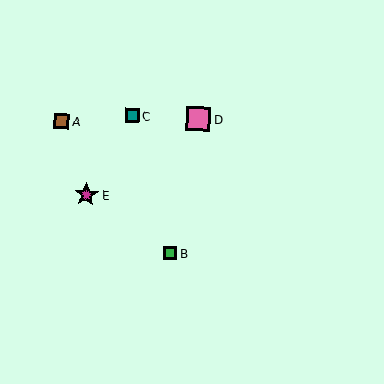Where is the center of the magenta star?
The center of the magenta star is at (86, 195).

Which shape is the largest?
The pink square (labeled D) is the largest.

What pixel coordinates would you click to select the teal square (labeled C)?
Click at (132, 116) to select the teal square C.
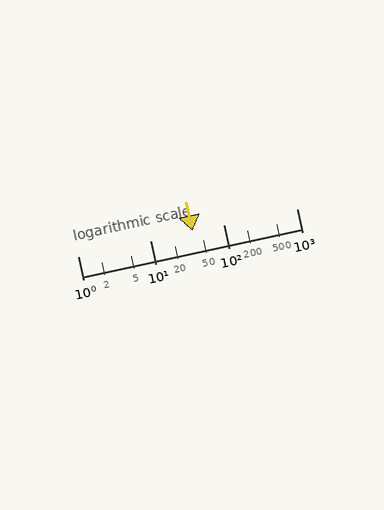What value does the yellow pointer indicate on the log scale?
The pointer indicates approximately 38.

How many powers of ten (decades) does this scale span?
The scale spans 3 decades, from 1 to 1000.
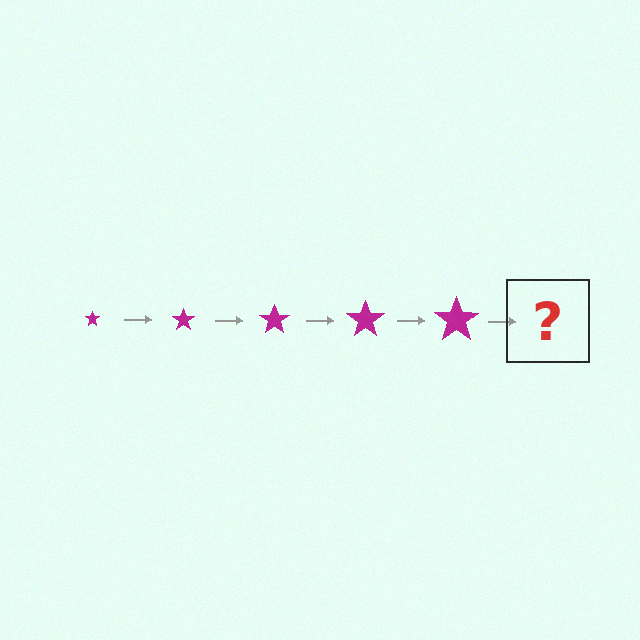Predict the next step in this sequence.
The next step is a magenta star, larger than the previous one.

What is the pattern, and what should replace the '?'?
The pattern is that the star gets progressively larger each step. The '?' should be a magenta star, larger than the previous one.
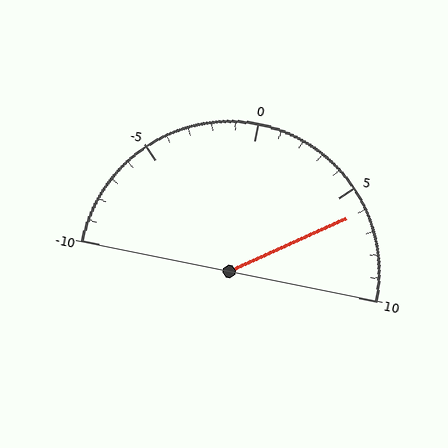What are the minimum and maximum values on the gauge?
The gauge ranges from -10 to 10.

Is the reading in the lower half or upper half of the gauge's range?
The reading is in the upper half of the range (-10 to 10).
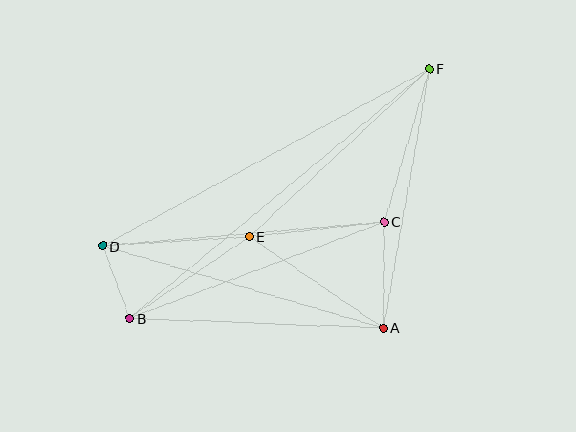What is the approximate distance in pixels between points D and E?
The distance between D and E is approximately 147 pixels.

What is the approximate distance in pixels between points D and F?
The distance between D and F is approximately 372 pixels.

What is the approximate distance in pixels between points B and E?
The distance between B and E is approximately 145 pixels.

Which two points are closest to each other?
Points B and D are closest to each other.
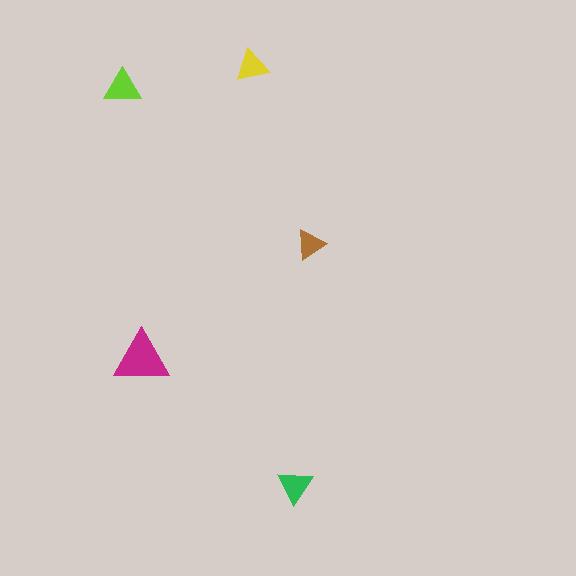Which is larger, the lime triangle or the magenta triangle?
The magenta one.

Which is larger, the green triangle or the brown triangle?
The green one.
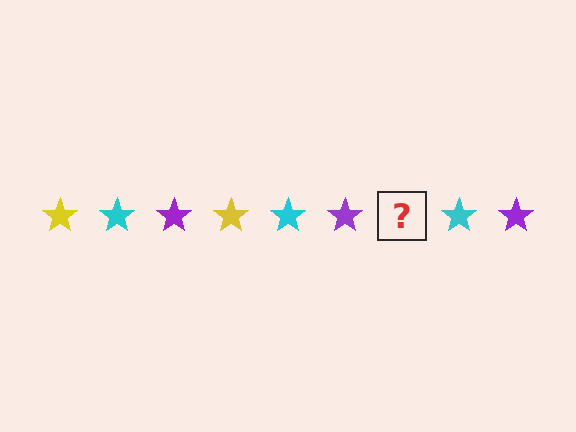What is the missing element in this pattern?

---------------

◆ OBJECTIVE ◆
Quote every line of the records above exactly; no picture is to be copied.

◆ RESULT FOR THIS EXERCISE ◆
Where is the center of the magenta star?
The center of the magenta star is at (86, 195).

Which shape is the largest?
The pink square (labeled D) is the largest.

What pixel coordinates would you click to select the teal square (labeled C)?
Click at (132, 116) to select the teal square C.
What value does the yellow pointer indicate on the log scale?
The pointer indicates approximately 38.

How many powers of ten (decades) does this scale span?
The scale spans 3 decades, from 1 to 1000.
Predict the next step in this sequence.
The next step is a magenta star, larger than the previous one.

What is the pattern, and what should replace the '?'?
The pattern is that the star gets progressively larger each step. The '?' should be a magenta star, larger than the previous one.
What are the minimum and maximum values on the gauge?
The gauge ranges from -10 to 10.

Is the reading in the lower half or upper half of the gauge's range?
The reading is in the upper half of the range (-10 to 10).
What is the approximate distance in pixels between points D and E?
The distance between D and E is approximately 147 pixels.

What is the approximate distance in pixels between points D and F?
The distance between D and F is approximately 372 pixels.

What is the approximate distance in pixels between points B and E?
The distance between B and E is approximately 145 pixels.

Which two points are closest to each other?
Points B and D are closest to each other.
Which is larger, the lime triangle or the magenta triangle?
The magenta one.

Which is larger, the green triangle or the brown triangle?
The green one.
What is the missing element in this pattern?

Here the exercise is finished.